* Available data *
»»

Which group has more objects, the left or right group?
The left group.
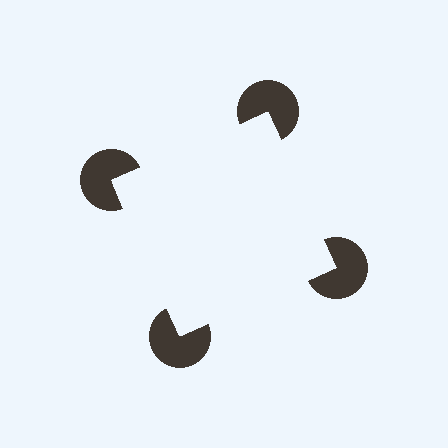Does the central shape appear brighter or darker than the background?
It typically appears slightly brighter than the background, even though no actual brightness change is drawn.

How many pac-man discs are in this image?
There are 4 — one at each vertex of the illusory square.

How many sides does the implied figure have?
4 sides.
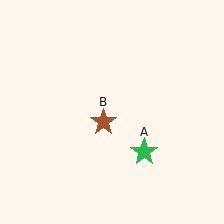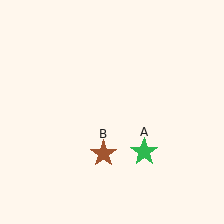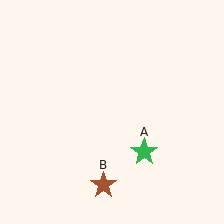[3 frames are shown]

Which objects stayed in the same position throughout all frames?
Green star (object A) remained stationary.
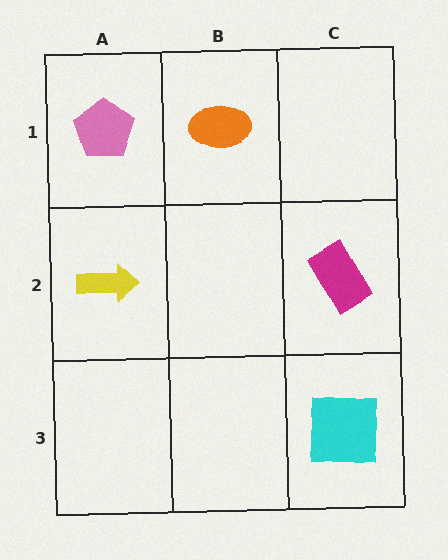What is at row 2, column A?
A yellow arrow.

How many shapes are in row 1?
2 shapes.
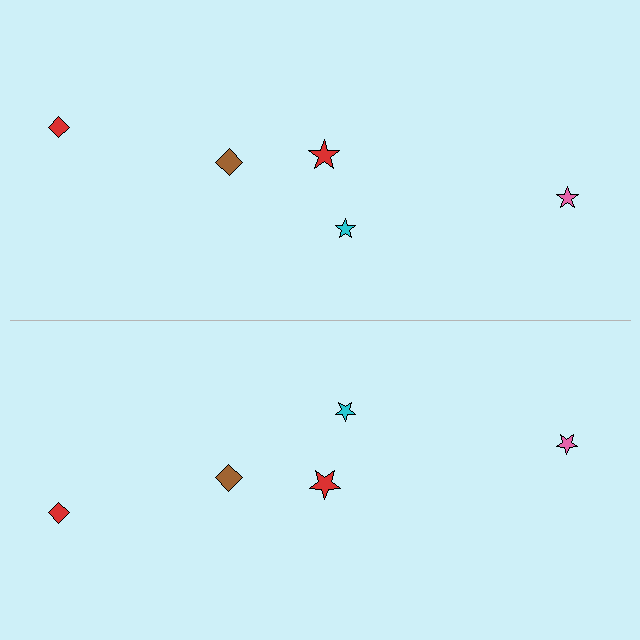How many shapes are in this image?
There are 10 shapes in this image.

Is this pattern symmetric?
Yes, this pattern has bilateral (reflection) symmetry.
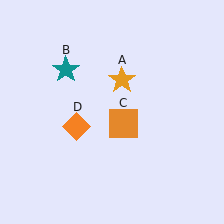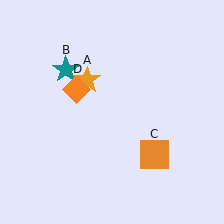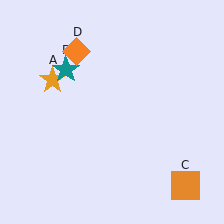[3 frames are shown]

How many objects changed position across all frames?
3 objects changed position: orange star (object A), orange square (object C), orange diamond (object D).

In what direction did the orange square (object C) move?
The orange square (object C) moved down and to the right.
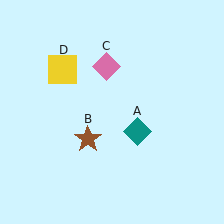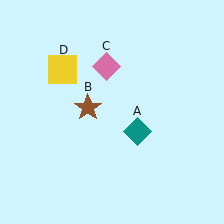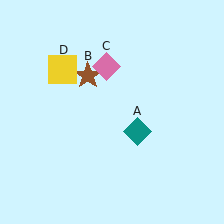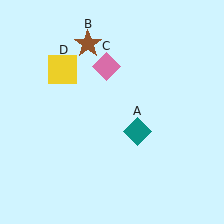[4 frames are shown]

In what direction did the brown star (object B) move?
The brown star (object B) moved up.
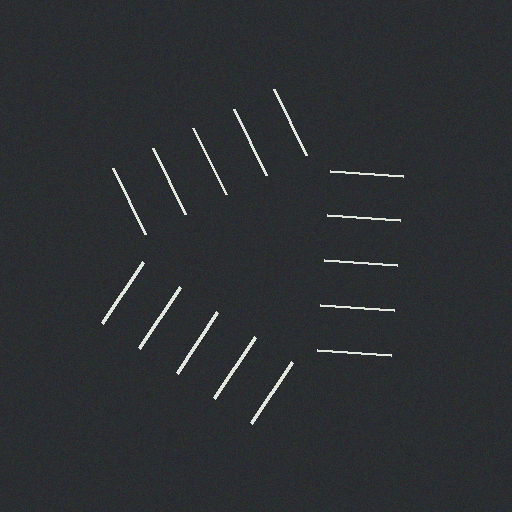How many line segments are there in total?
15 — 5 along each of the 3 edges.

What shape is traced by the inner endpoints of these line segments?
An illusory triangle — the line segments terminate on its edges but no continuous stroke is drawn.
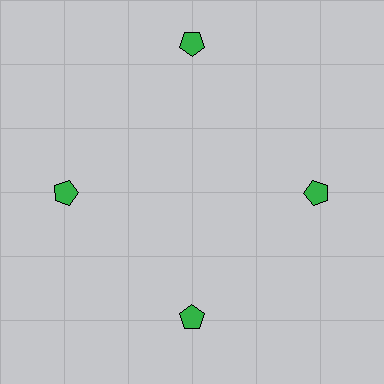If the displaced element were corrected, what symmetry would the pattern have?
It would have 4-fold rotational symmetry — the pattern would map onto itself every 90 degrees.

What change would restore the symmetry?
The symmetry would be restored by moving it inward, back onto the ring so that all 4 pentagons sit at equal angles and equal distance from the center.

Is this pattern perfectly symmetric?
No. The 4 green pentagons are arranged in a ring, but one element near the 12 o'clock position is pushed outward from the center, breaking the 4-fold rotational symmetry.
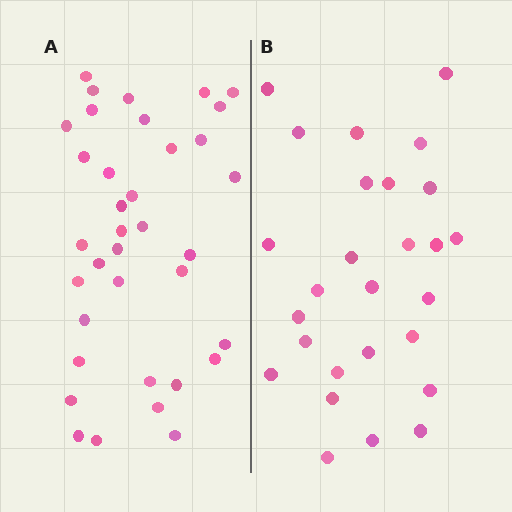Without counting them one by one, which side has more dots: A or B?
Region A (the left region) has more dots.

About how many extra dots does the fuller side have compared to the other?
Region A has roughly 8 or so more dots than region B.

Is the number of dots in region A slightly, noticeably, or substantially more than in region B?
Region A has noticeably more, but not dramatically so. The ratio is roughly 1.3 to 1.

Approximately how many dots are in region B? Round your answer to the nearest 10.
About 30 dots. (The exact count is 27, which rounds to 30.)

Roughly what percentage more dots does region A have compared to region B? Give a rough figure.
About 35% more.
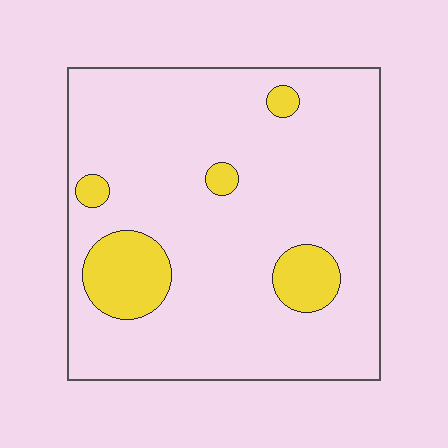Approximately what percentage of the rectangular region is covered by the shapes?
Approximately 15%.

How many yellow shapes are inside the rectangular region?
5.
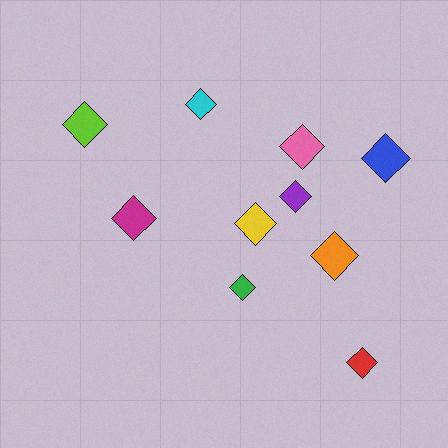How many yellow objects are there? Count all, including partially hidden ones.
There is 1 yellow object.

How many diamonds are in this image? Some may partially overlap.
There are 10 diamonds.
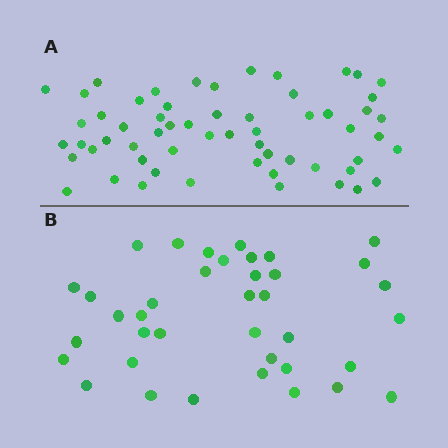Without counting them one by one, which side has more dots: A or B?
Region A (the top region) has more dots.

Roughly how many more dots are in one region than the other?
Region A has approximately 20 more dots than region B.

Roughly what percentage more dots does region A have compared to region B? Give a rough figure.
About 55% more.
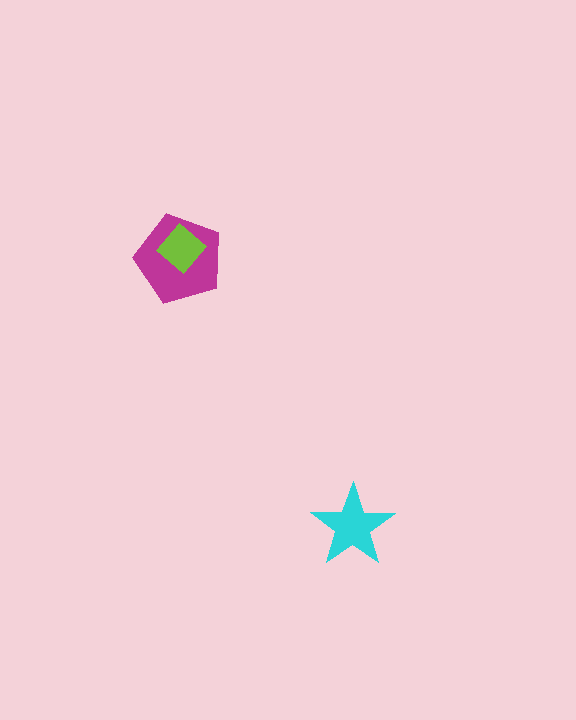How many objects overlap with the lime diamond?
1 object overlaps with the lime diamond.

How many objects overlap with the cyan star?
0 objects overlap with the cyan star.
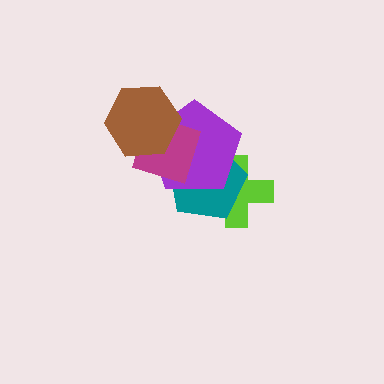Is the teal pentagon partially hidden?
Yes, it is partially covered by another shape.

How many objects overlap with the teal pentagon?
3 objects overlap with the teal pentagon.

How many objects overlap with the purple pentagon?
4 objects overlap with the purple pentagon.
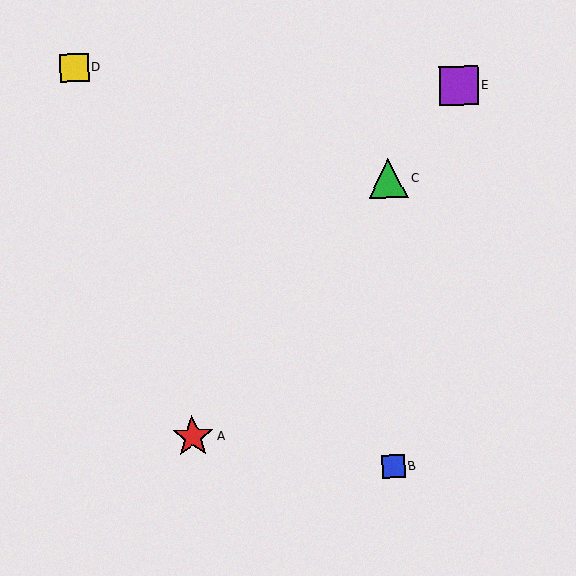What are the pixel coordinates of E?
Object E is at (459, 85).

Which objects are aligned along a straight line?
Objects A, C, E are aligned along a straight line.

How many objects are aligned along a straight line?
3 objects (A, C, E) are aligned along a straight line.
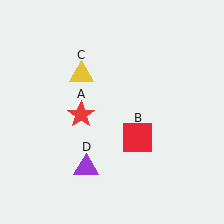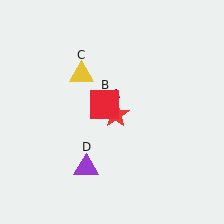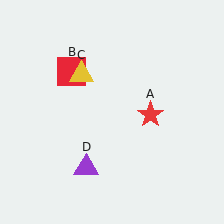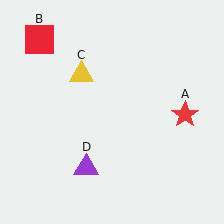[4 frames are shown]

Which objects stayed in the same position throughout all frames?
Yellow triangle (object C) and purple triangle (object D) remained stationary.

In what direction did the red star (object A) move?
The red star (object A) moved right.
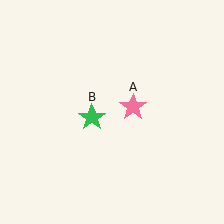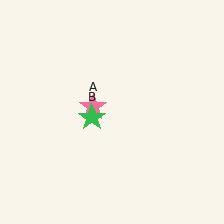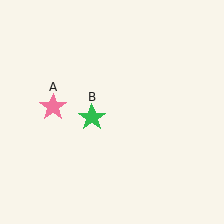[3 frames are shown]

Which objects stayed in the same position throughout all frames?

««

* Short task *
Can you retype every record above exactly, leaving out the pictures?

* Complete output *
Which group has more objects, the left or right group?
The left group.
Does the central shape appear brighter or darker than the background?
It typically appears slightly brighter than the background, even though no actual brightness change is drawn.

How many pac-man discs are in this image?
There are 4 — one at each vertex of the illusory square.

How many sides does the implied figure have?
4 sides.
[3 frames are shown]

Which objects stayed in the same position throughout all frames?
Green star (object A) remained stationary.
What is at row 2, column A?
A yellow arrow.

How many shapes are in row 1?
2 shapes.
How many shapes are in this image?
There are 10 shapes in this image.

Is this pattern symmetric?
Yes, this pattern has bilateral (reflection) symmetry.
[3 frames are shown]

How many objects changed position across all frames?
3 objects changed position: orange star (object A), orange square (object C), orange diamond (object D).

In what direction did the orange square (object C) move?
The orange square (object C) moved down and to the right.
[4 frames are shown]

In what direction did the brown star (object B) move?
The brown star (object B) moved up.
How many line segments are there in total?
15 — 5 along each of the 3 edges.

What shape is traced by the inner endpoints of these line segments?
An illusory triangle — the line segments terminate on its edges but no continuous stroke is drawn.
If the displaced element were corrected, what symmetry would the pattern have?
It would have 4-fold rotational symmetry — the pattern would map onto itself every 90 degrees.

What change would restore the symmetry?
The symmetry would be restored by moving it inward, back onto the ring so that all 4 pentagons sit at equal angles and equal distance from the center.

Is this pattern perfectly symmetric?
No. The 4 green pentagons are arranged in a ring, but one element near the 12 o'clock position is pushed outward from the center, breaking the 4-fold rotational symmetry.
Without counting them one by one, which side has more dots: A or B?
Region A (the left region) has more dots.

About how many extra dots does the fuller side have compared to the other?
Region A has roughly 8 or so more dots than region B.

Is the number of dots in region A slightly, noticeably, or substantially more than in region B?
Region A has noticeably more, but not dramatically so. The ratio is roughly 1.3 to 1.

Approximately how many dots are in region B? Round your answer to the nearest 10.
About 30 dots. (The exact count is 27, which rounds to 30.)

Roughly what percentage more dots does region A have compared to region B? Give a rough figure.
About 35% more.
Approximately what percentage of the rectangular region is covered by the shapes?
Approximately 15%.

How many yellow shapes are inside the rectangular region?
5.
How many yellow objects are there? Count all, including partially hidden ones.
There is 1 yellow object.

How many diamonds are in this image? Some may partially overlap.
There are 10 diamonds.
Without counting them one by one, which side has more dots: A or B?
Region A (the top region) has more dots.

Roughly how many more dots are in one region than the other?
Region A has approximately 20 more dots than region B.

Roughly what percentage more dots does region A have compared to region B? Give a rough figure.
About 55% more.
How many objects overlap with the lime diamond?
1 object overlaps with the lime diamond.

How many objects overlap with the cyan star?
0 objects overlap with the cyan star.
Is the teal pentagon partially hidden?
Yes, it is partially covered by another shape.

How many objects overlap with the teal pentagon?
3 objects overlap with the teal pentagon.

How many objects overlap with the purple pentagon?
4 objects overlap with the purple pentagon.
What are the pixel coordinates of E?
Object E is at (459, 85).

Which objects are aligned along a straight line?
Objects A, C, E are aligned along a straight line.

How many objects are aligned along a straight line?
3 objects (A, C, E) are aligned along a straight line.
[4 frames are shown]

Which objects stayed in the same position throughout all frames?
Yellow triangle (object C) and purple triangle (object D) remained stationary.

In what direction did the red star (object A) move?
The red star (object A) moved right.
[3 frames are shown]

Which objects stayed in the same position throughout all frames?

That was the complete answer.